_What this task involves_. Transcribe the records below in full; pictures stay out of the copy.

_Data to use_.
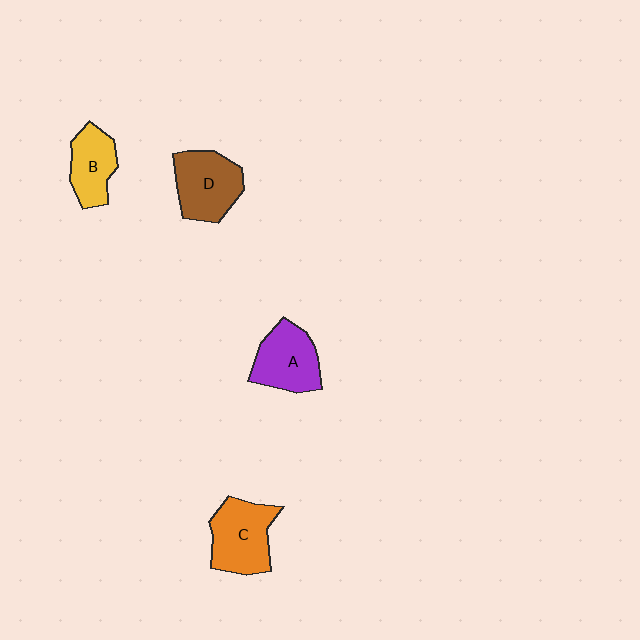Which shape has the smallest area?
Shape B (yellow).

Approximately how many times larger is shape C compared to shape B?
Approximately 1.4 times.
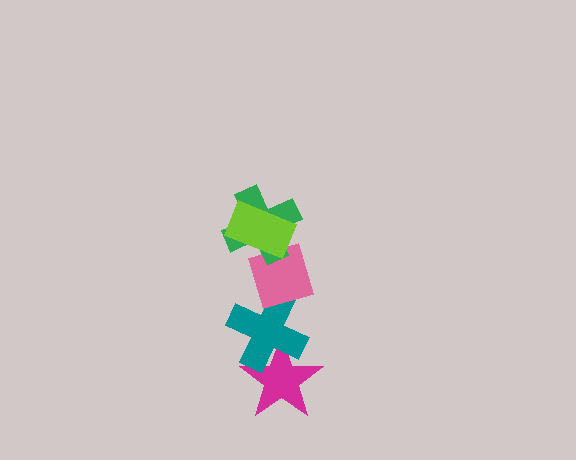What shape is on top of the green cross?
The lime rectangle is on top of the green cross.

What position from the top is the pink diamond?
The pink diamond is 3rd from the top.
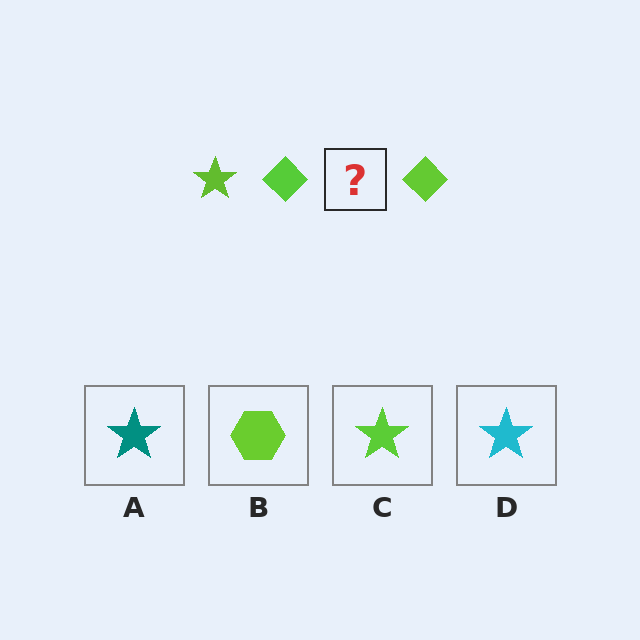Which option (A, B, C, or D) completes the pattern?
C.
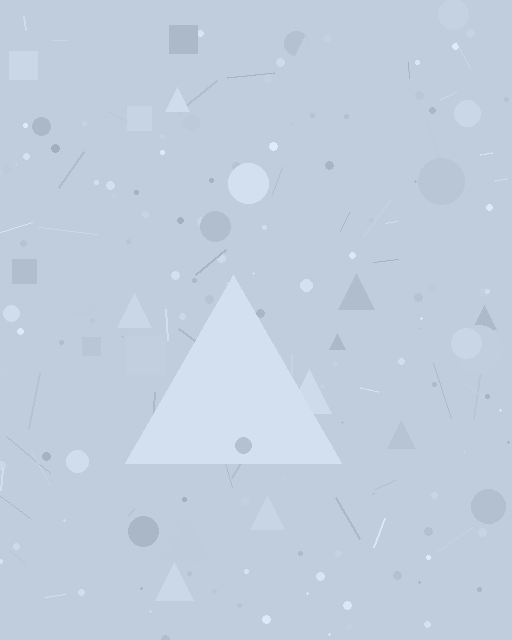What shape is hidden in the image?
A triangle is hidden in the image.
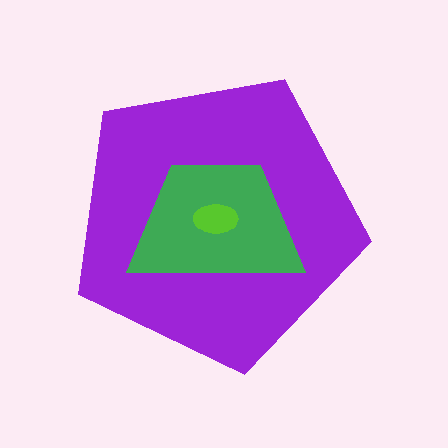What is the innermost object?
The lime ellipse.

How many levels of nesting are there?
3.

_Correct response_.
Which shape has the smallest area?
Shape B (yellow).

Approximately how many times larger is shape C compared to shape B?
Approximately 1.4 times.
What shape is on top of the green cross?
The lime rectangle is on top of the green cross.

What position from the top is the pink diamond?
The pink diamond is 3rd from the top.
Which option (A, B, C, or D) completes the pattern?
C.
What shape is hidden in the image?
A triangle is hidden in the image.
What is the innermost object?
The lime ellipse.

How many levels of nesting are there?
3.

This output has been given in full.